Exact reproduction of the data is required, with images excluded.

%%

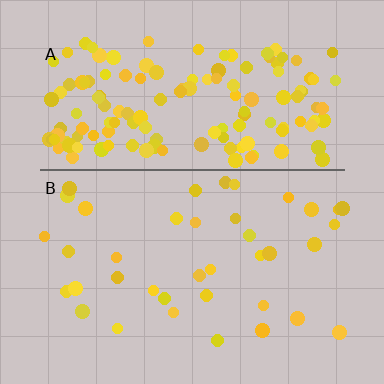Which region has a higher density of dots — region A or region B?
A (the top).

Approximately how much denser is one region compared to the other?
Approximately 3.9× — region A over region B.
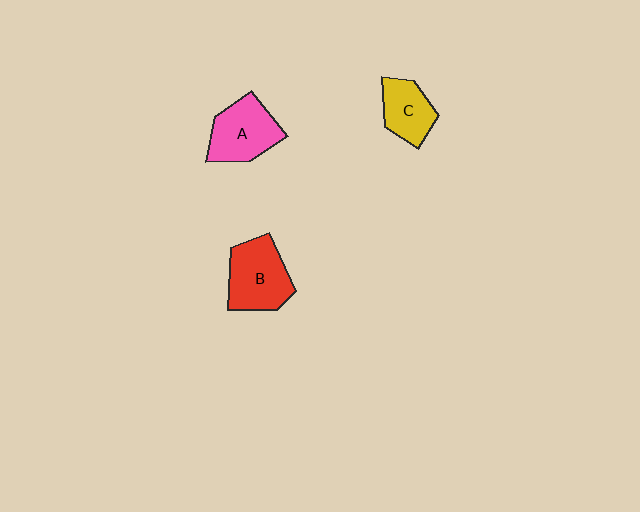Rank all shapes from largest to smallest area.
From largest to smallest: B (red), A (pink), C (yellow).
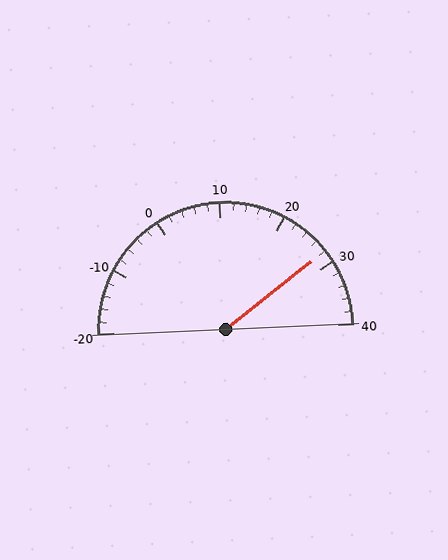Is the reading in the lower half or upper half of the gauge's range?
The reading is in the upper half of the range (-20 to 40).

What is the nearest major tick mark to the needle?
The nearest major tick mark is 30.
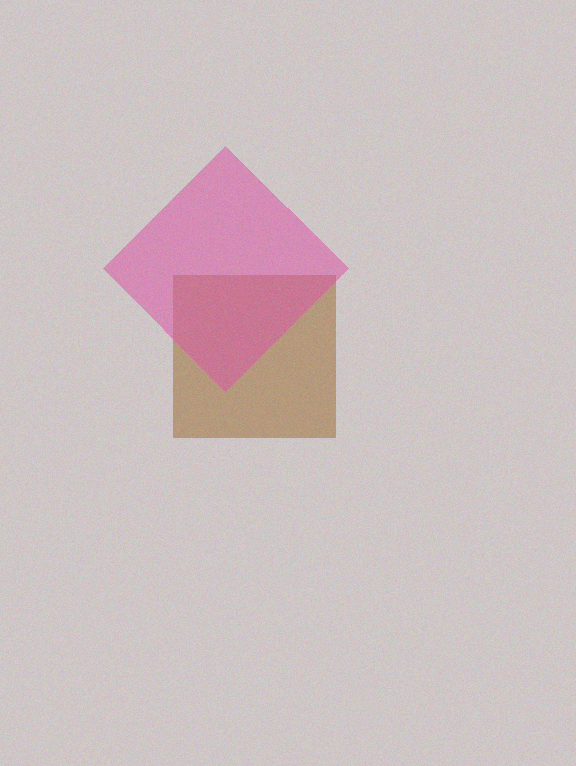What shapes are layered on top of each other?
The layered shapes are: a brown square, a pink diamond.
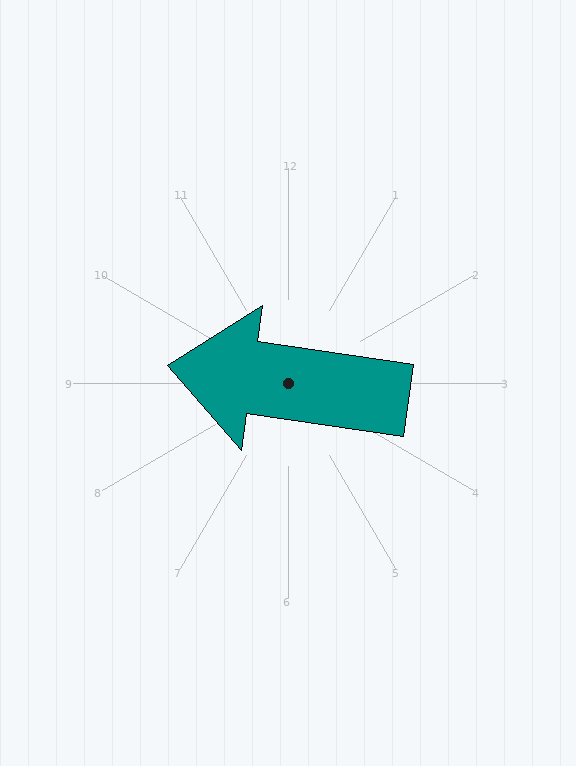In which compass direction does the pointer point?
West.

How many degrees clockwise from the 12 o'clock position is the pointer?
Approximately 278 degrees.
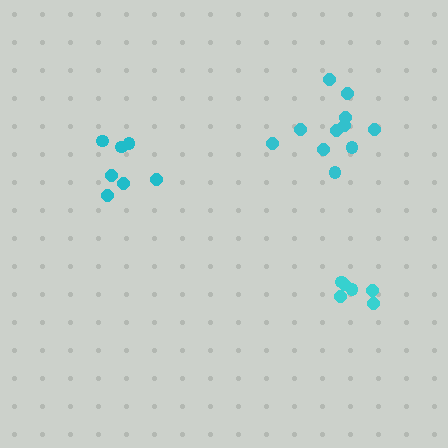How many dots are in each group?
Group 1: 11 dots, Group 2: 6 dots, Group 3: 7 dots (24 total).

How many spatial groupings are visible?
There are 3 spatial groupings.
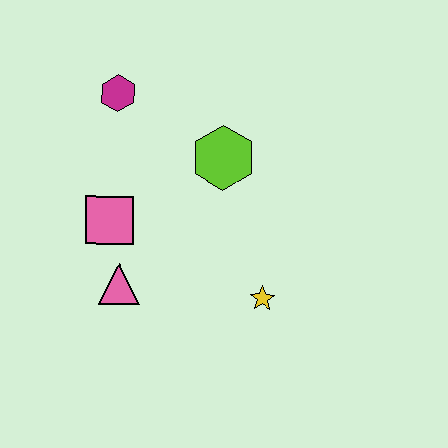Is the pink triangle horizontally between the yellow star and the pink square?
Yes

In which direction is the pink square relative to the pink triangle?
The pink square is above the pink triangle.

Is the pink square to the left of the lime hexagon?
Yes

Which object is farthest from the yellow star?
The magenta hexagon is farthest from the yellow star.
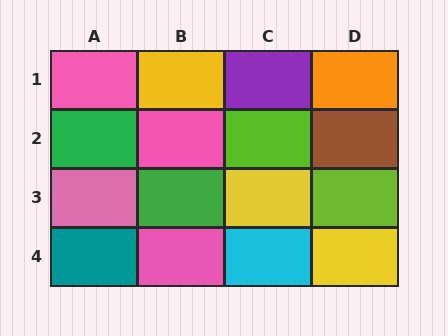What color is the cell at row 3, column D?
Lime.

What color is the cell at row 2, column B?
Pink.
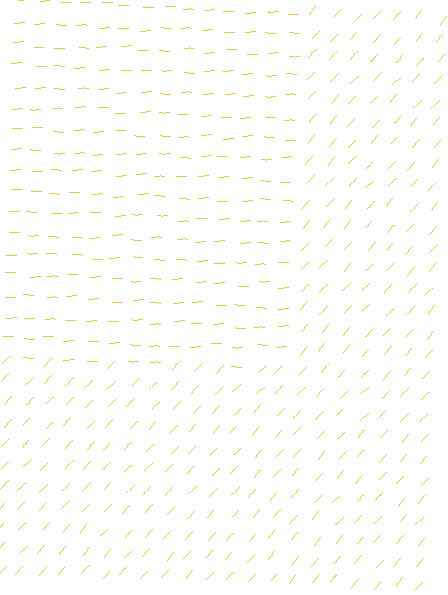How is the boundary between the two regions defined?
The boundary is defined purely by a change in line orientation (approximately 45 degrees difference). All lines are the same color and thickness.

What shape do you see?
I see a rectangle.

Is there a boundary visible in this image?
Yes, there is a texture boundary formed by a change in line orientation.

%%

Expected answer –
Which region has a higher density of dots — region A or region B?
A (the top).

Approximately how much denser is one region compared to the other?
Approximately 3.9× — region A over region B.
Rank all shapes from largest to smallest area.
From largest to smallest: B (red), A (pink), C (yellow).
Is the reading in the lower half or upper half of the gauge's range?
The reading is in the upper half of the range (-20 to 40).

What is the nearest major tick mark to the needle?
The nearest major tick mark is 30.
What shapes are layered on top of each other?
The layered shapes are: a brown square, a pink diamond.
In which compass direction does the pointer point?
West.

How many degrees clockwise from the 12 o'clock position is the pointer?
Approximately 278 degrees.
How many dots are in each group?
Group 1: 11 dots, Group 2: 6 dots, Group 3: 7 dots (24 total).

How many spatial groupings are visible?
There are 3 spatial groupings.
Is the pink triangle horizontally between the yellow star and the pink square?
Yes

In which direction is the pink square relative to the pink triangle?
The pink square is above the pink triangle.

Is the pink square to the left of the lime hexagon?
Yes

Which object is farthest from the yellow star?
The magenta hexagon is farthest from the yellow star.
What color is the cell at row 3, column D?
Lime.

What color is the cell at row 2, column B?
Pink.
How is the boundary between the two regions defined?
The boundary is defined purely by a change in line orientation (approximately 45 degrees difference). All lines are the same color and thickness.

What shape do you see?
I see a rectangle.

Is there a boundary visible in this image?
Yes, there is a texture boundary formed by a change in line orientation.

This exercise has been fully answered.